**Exercise requirements:** Copy everything in the data below exactly except the pictures.

**Stored records:**
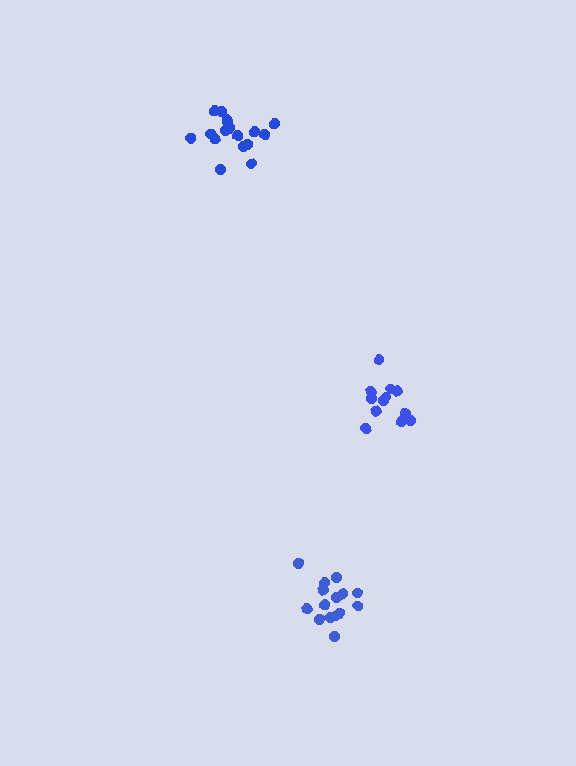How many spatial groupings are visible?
There are 3 spatial groupings.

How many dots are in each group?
Group 1: 17 dots, Group 2: 12 dots, Group 3: 15 dots (44 total).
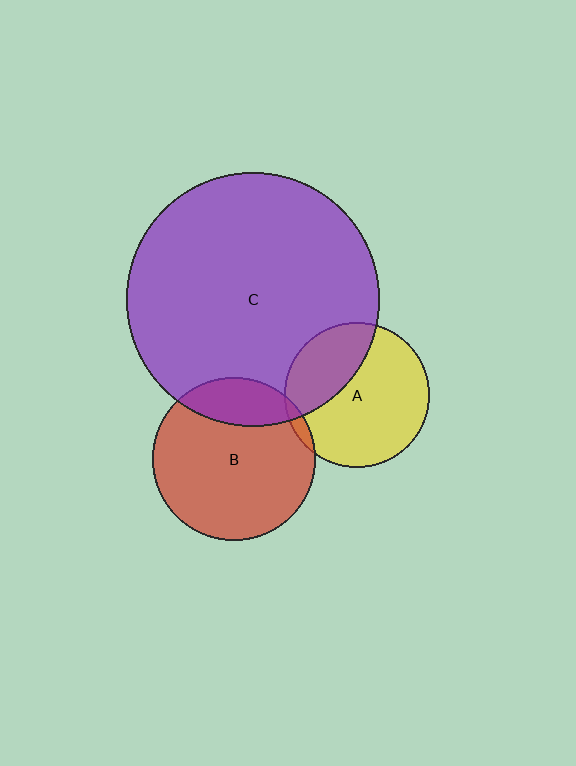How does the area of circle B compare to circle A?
Approximately 1.3 times.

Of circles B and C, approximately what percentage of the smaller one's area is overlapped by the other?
Approximately 20%.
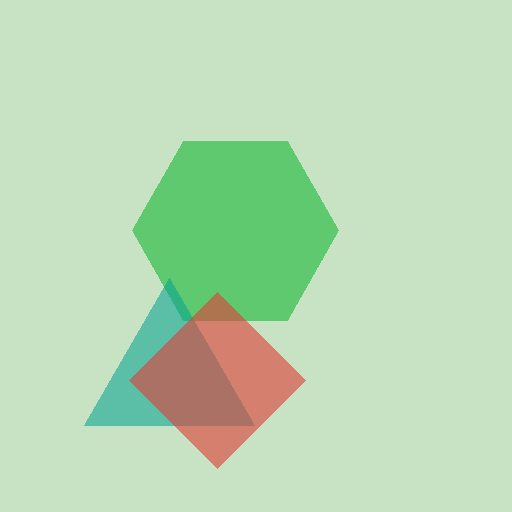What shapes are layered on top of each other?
The layered shapes are: a green hexagon, a teal triangle, a red diamond.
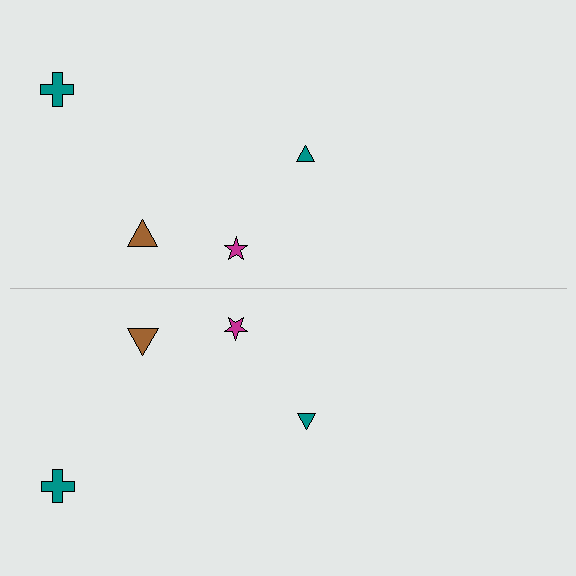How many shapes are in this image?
There are 8 shapes in this image.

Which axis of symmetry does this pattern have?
The pattern has a horizontal axis of symmetry running through the center of the image.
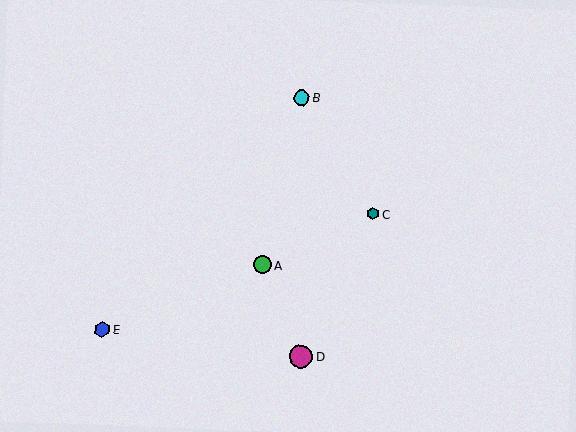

**Solution to the problem:**
How many spatial groupings are visible?
There are 3 spatial groupings.

How many dots are in each group?
Group 1: 17 dots, Group 2: 12 dots, Group 3: 15 dots (44 total).
How does the area of circle B compare to circle A?
Approximately 1.3 times.

Of circles B and C, approximately what percentage of the smaller one's area is overlapped by the other?
Approximately 20%.
What shapes are layered on top of each other?
The layered shapes are: a green hexagon, a teal triangle, a red diamond.
How many shapes are in this image?
There are 8 shapes in this image.

Which axis of symmetry does this pattern have?
The pattern has a horizontal axis of symmetry running through the center of the image.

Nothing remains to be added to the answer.